(Entries on shapes shown in images)
------

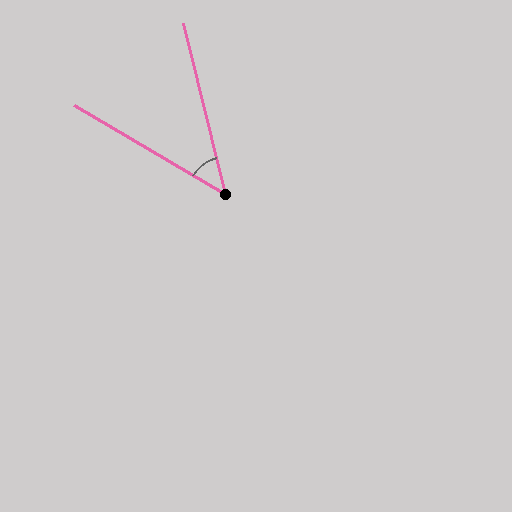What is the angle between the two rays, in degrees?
Approximately 45 degrees.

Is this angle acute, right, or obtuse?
It is acute.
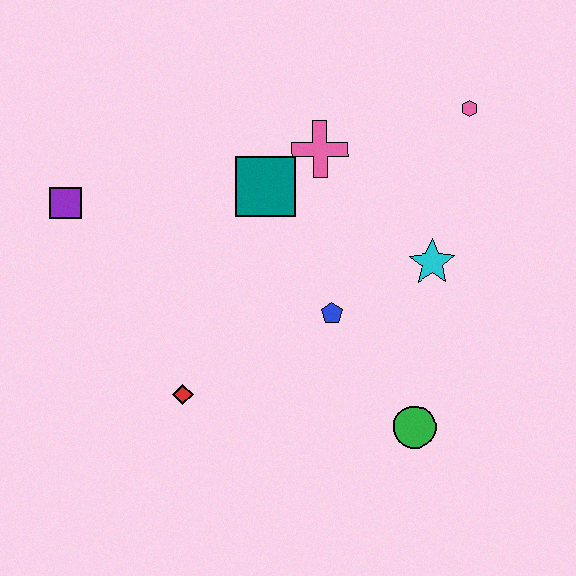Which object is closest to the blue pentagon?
The cyan star is closest to the blue pentagon.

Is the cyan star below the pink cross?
Yes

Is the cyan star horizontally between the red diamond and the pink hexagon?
Yes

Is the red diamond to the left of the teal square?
Yes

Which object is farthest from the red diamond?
The pink hexagon is farthest from the red diamond.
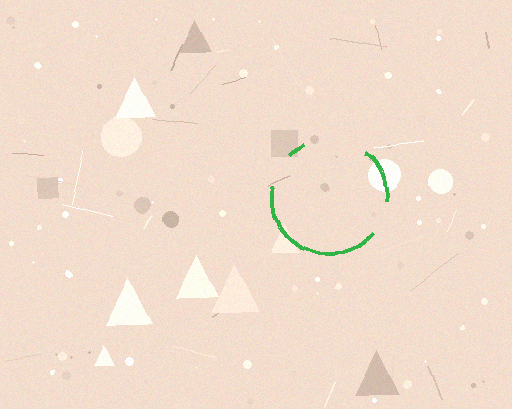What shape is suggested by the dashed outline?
The dashed outline suggests a circle.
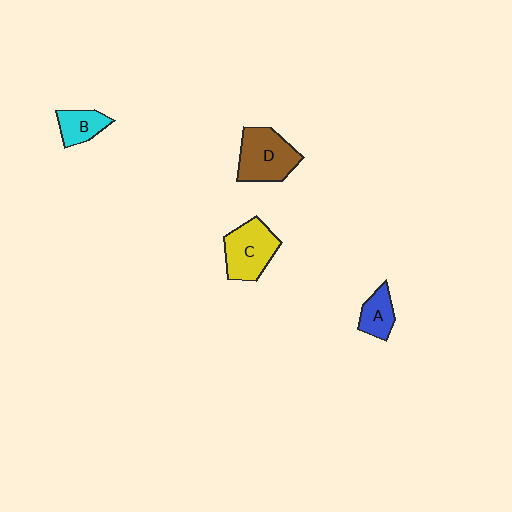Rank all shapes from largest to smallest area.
From largest to smallest: D (brown), C (yellow), B (cyan), A (blue).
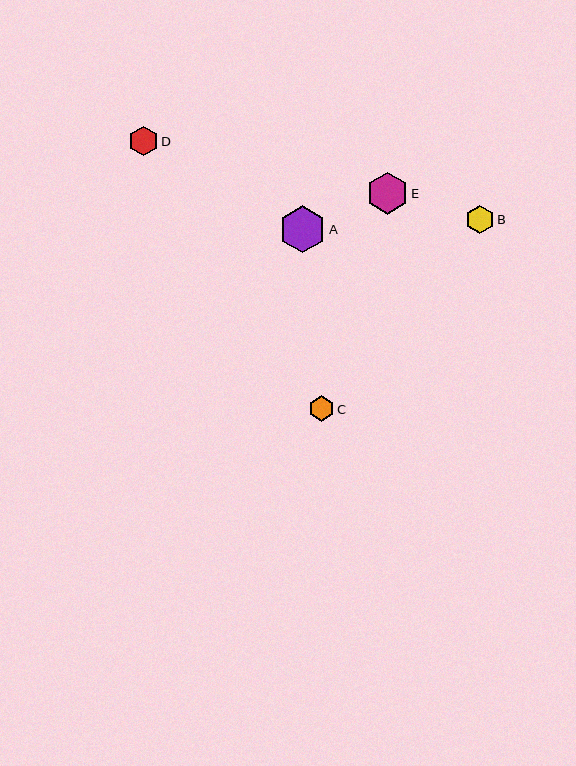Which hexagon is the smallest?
Hexagon C is the smallest with a size of approximately 26 pixels.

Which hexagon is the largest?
Hexagon A is the largest with a size of approximately 47 pixels.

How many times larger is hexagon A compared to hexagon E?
Hexagon A is approximately 1.1 times the size of hexagon E.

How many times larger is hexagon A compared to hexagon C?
Hexagon A is approximately 1.8 times the size of hexagon C.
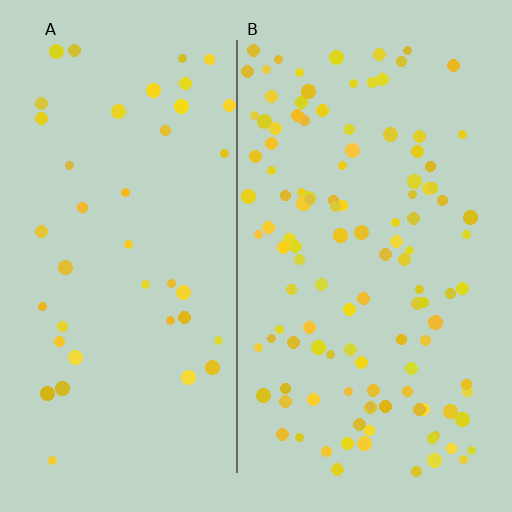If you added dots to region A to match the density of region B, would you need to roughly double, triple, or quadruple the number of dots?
Approximately triple.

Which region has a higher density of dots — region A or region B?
B (the right).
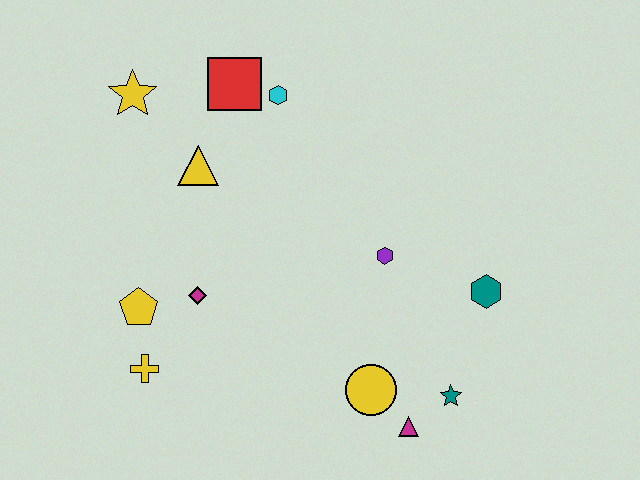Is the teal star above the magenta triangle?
Yes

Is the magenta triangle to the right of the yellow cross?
Yes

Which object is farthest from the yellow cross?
The teal hexagon is farthest from the yellow cross.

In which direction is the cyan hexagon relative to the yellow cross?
The cyan hexagon is above the yellow cross.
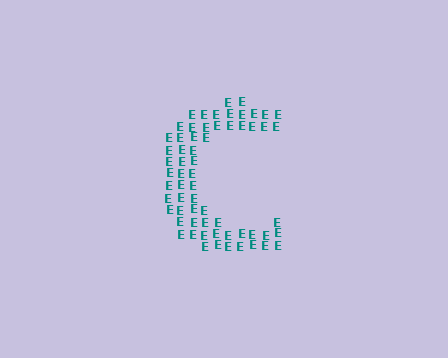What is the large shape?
The large shape is the letter C.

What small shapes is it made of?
It is made of small letter E's.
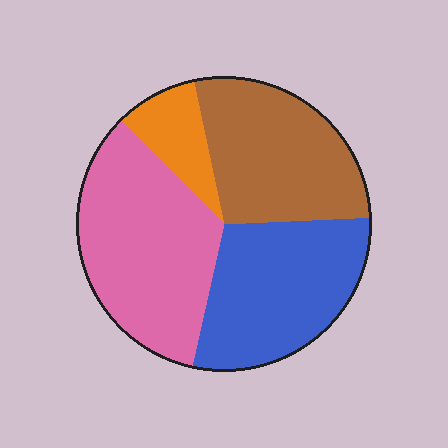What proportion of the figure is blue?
Blue covers roughly 30% of the figure.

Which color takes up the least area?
Orange, at roughly 10%.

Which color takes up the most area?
Pink, at roughly 35%.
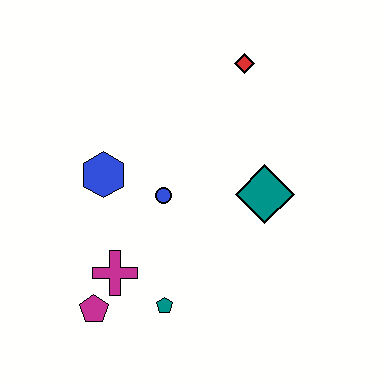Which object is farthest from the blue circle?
The red diamond is farthest from the blue circle.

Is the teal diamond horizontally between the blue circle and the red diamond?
No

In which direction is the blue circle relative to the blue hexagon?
The blue circle is to the right of the blue hexagon.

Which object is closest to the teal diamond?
The blue circle is closest to the teal diamond.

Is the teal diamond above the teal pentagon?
Yes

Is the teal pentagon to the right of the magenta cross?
Yes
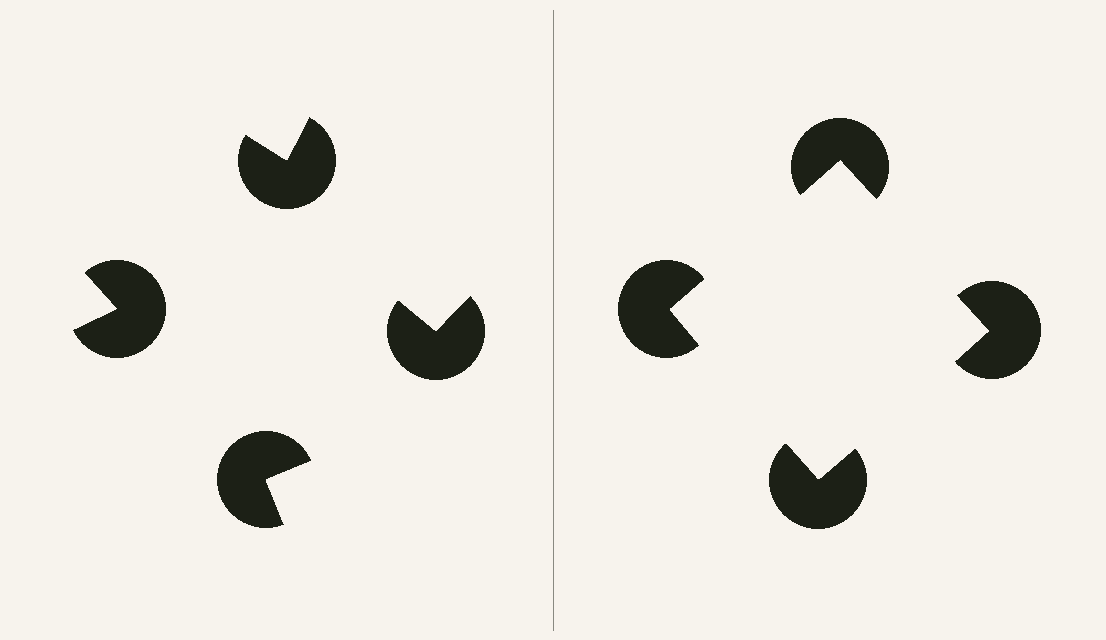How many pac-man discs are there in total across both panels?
8 — 4 on each side.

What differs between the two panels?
The pac-man discs are positioned identically on both sides; only the wedge orientations differ. On the right they align to a square; on the left they are misaligned.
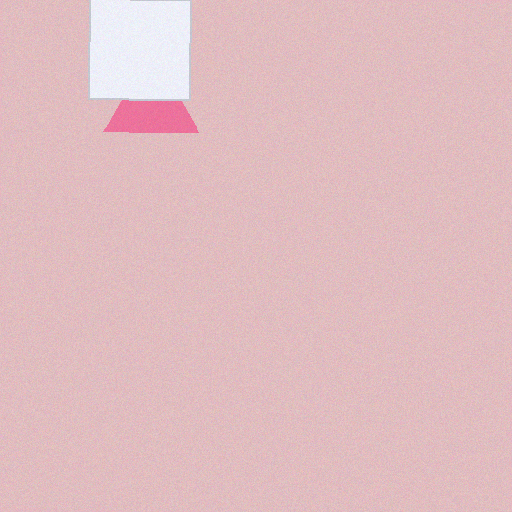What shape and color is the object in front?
The object in front is a white square.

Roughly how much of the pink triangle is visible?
About half of it is visible (roughly 62%).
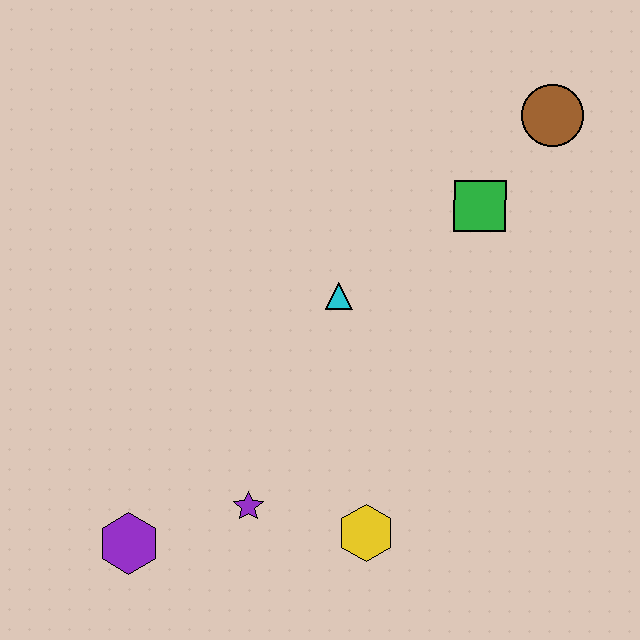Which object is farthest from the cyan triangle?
The purple hexagon is farthest from the cyan triangle.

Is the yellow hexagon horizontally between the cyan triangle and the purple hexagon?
No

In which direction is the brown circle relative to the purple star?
The brown circle is above the purple star.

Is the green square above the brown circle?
No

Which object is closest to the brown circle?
The green square is closest to the brown circle.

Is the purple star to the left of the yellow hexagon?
Yes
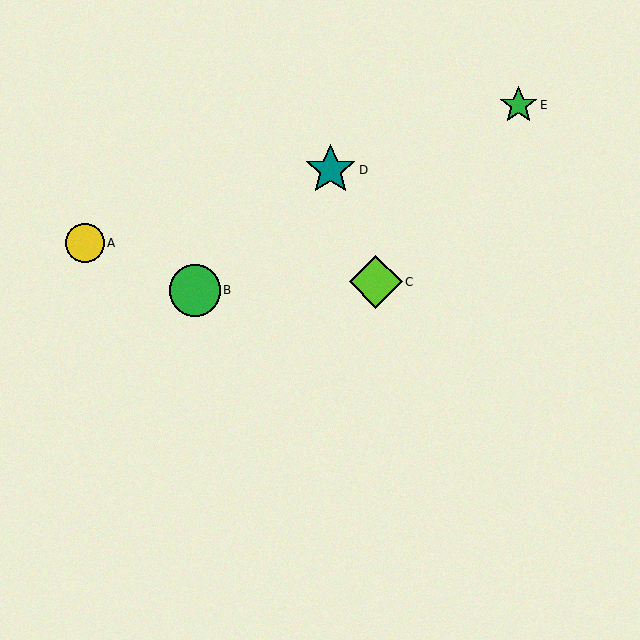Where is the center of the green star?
The center of the green star is at (519, 105).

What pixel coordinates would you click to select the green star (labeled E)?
Click at (519, 105) to select the green star E.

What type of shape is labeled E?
Shape E is a green star.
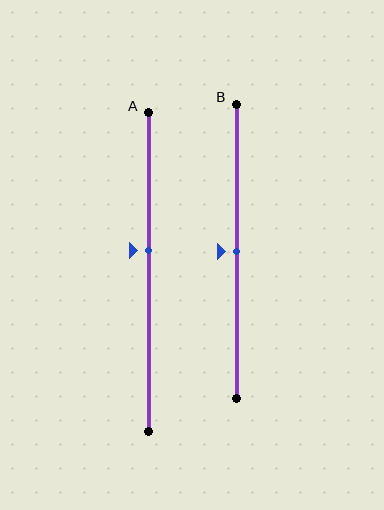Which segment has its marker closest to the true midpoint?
Segment B has its marker closest to the true midpoint.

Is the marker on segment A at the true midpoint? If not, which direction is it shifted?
No, the marker on segment A is shifted upward by about 7% of the segment length.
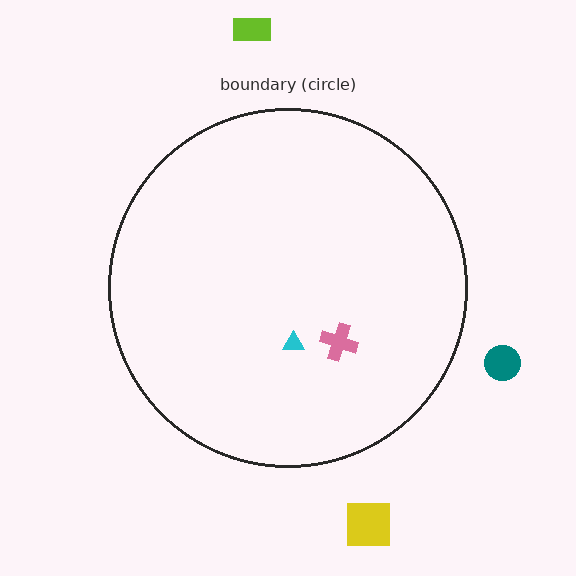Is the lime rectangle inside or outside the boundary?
Outside.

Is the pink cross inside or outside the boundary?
Inside.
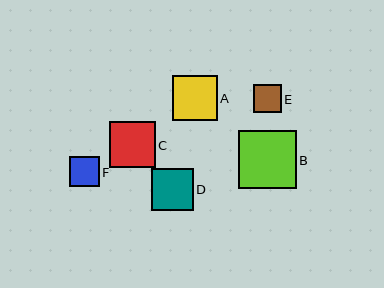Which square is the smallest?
Square E is the smallest with a size of approximately 27 pixels.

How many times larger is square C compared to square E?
Square C is approximately 1.7 times the size of square E.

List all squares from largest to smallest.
From largest to smallest: B, C, A, D, F, E.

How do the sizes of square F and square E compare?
Square F and square E are approximately the same size.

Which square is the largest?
Square B is the largest with a size of approximately 58 pixels.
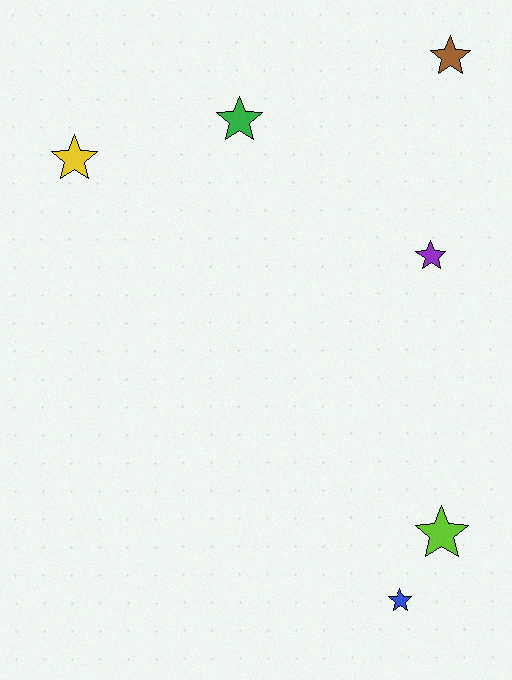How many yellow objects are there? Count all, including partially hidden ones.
There is 1 yellow object.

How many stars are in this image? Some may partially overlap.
There are 6 stars.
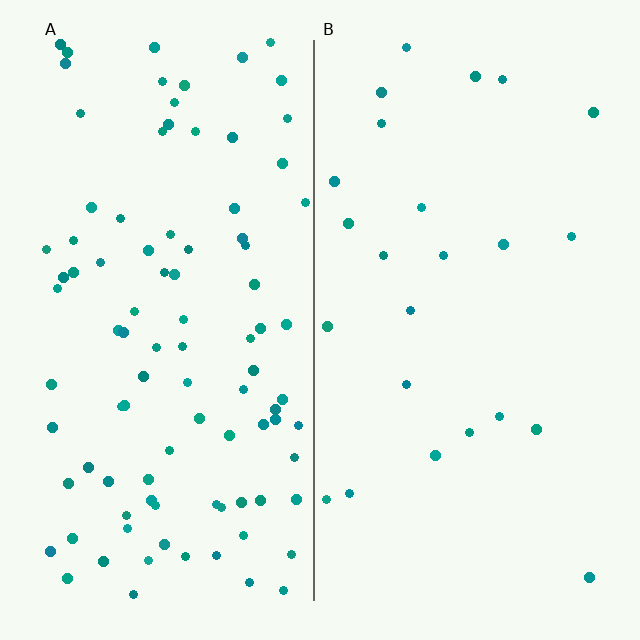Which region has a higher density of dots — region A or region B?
A (the left).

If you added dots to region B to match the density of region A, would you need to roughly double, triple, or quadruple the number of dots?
Approximately quadruple.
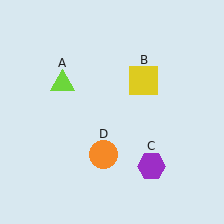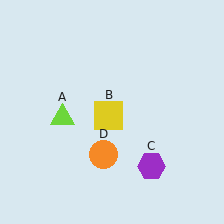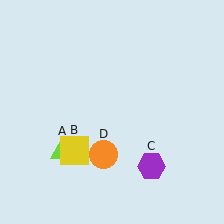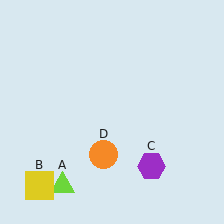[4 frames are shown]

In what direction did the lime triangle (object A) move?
The lime triangle (object A) moved down.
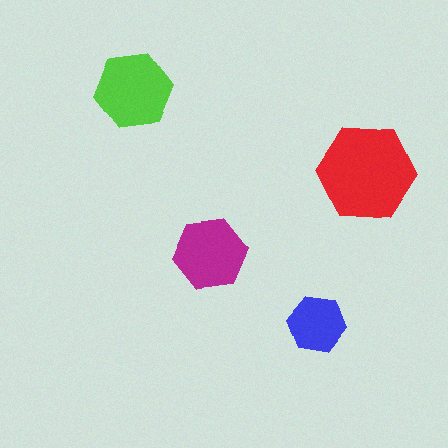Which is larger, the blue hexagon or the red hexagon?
The red one.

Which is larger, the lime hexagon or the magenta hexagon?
The lime one.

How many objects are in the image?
There are 4 objects in the image.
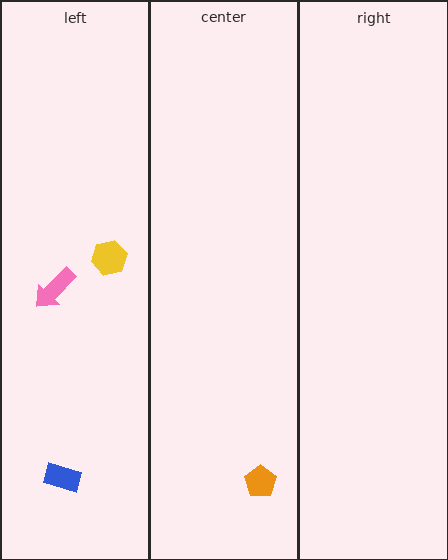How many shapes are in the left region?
3.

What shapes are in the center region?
The orange pentagon.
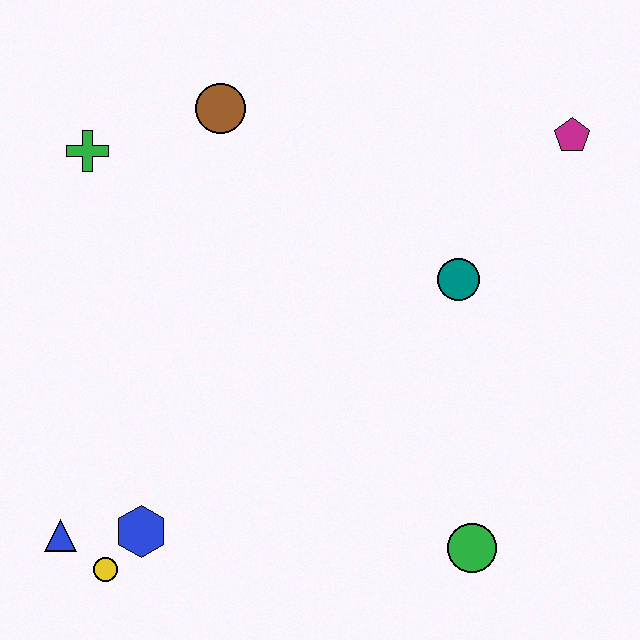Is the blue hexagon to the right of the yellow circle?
Yes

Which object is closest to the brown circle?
The green cross is closest to the brown circle.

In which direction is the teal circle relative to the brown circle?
The teal circle is to the right of the brown circle.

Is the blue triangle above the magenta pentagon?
No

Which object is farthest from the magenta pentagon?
The blue triangle is farthest from the magenta pentagon.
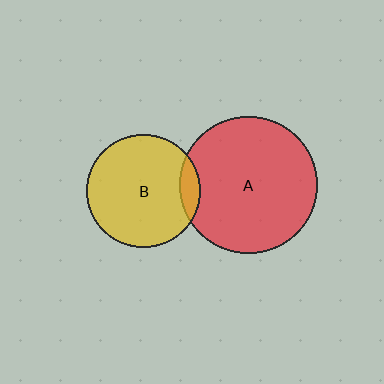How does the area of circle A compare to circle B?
Approximately 1.5 times.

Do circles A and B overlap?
Yes.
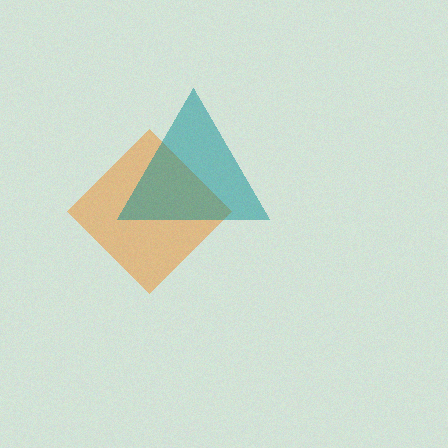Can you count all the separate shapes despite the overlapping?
Yes, there are 2 separate shapes.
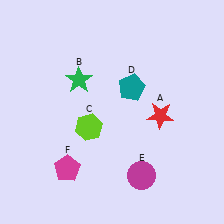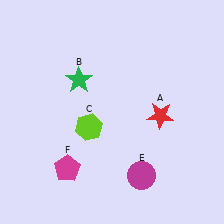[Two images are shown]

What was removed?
The teal pentagon (D) was removed in Image 2.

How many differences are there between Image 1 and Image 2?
There is 1 difference between the two images.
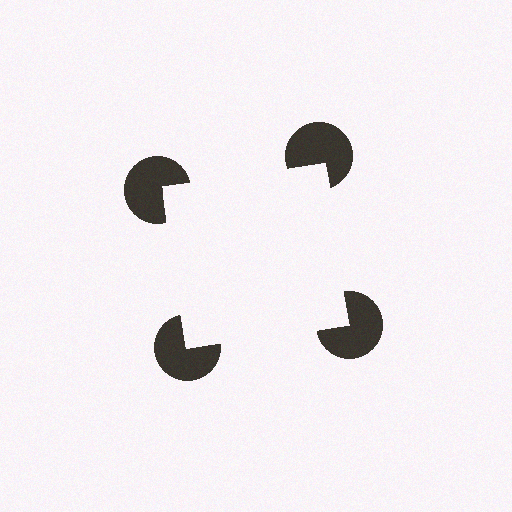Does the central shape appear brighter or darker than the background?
It typically appears slightly brighter than the background, even though no actual brightness change is drawn.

------

Starting at the line that contains "Can you count", restate each line verbatim through the final line of the listing, skipping all pictures.

* **Solution for this exercise**
Can you count all the separate shapes despite the overlapping?
Yes, there are 2 separate shapes.
[Two images are shown]

What was removed?
The teal pentagon (D) was removed in Image 2.

How many differences are there between Image 1 and Image 2?
There is 1 difference between the two images.
Does the central shape appear brighter or darker than the background?
It typically appears slightly brighter than the background, even though no actual brightness change is drawn.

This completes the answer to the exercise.